RECORD SET |
======

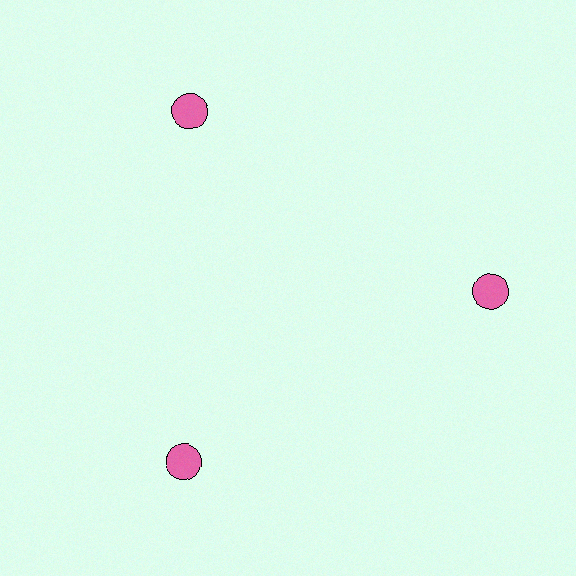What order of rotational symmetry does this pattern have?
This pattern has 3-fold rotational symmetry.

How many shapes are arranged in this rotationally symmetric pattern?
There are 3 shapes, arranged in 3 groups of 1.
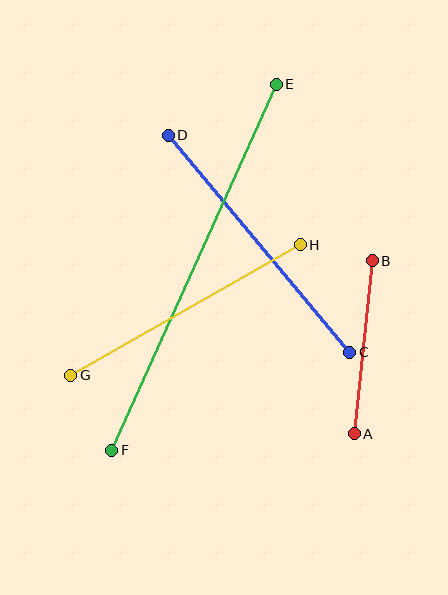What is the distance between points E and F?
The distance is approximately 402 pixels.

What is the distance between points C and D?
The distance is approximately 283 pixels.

======

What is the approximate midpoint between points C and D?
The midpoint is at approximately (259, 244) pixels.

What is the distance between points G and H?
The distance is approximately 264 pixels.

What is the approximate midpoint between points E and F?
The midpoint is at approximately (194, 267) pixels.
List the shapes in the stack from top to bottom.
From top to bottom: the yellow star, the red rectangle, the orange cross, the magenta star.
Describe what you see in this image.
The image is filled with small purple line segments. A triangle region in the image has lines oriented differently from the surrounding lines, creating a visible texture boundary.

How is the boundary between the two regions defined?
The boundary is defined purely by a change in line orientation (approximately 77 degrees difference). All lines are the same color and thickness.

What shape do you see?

======

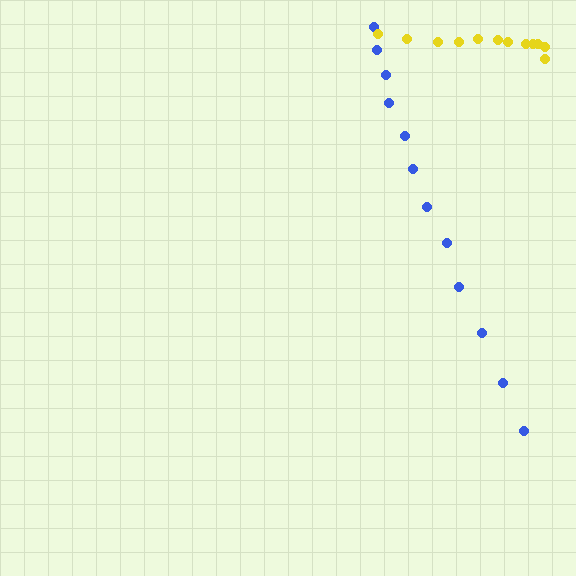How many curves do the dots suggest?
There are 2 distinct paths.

======

THE TASK | Above are some lines. Repeat exactly, and only, those from the line that has "What is the approximate midpoint between points C" through the line that has "What shape do you see?".

SOLVED EXERCISE |
What is the approximate midpoint between points C and D?
The midpoint is at approximately (259, 244) pixels.

What is the distance between points G and H?
The distance is approximately 264 pixels.

What is the approximate midpoint between points E and F?
The midpoint is at approximately (194, 267) pixels.
List the shapes in the stack from top to bottom.
From top to bottom: the yellow star, the red rectangle, the orange cross, the magenta star.
Describe what you see in this image.
The image is filled with small purple line segments. A triangle region in the image has lines oriented differently from the surrounding lines, creating a visible texture boundary.

How is the boundary between the two regions defined?
The boundary is defined purely by a change in line orientation (approximately 77 degrees difference). All lines are the same color and thickness.

What shape do you see?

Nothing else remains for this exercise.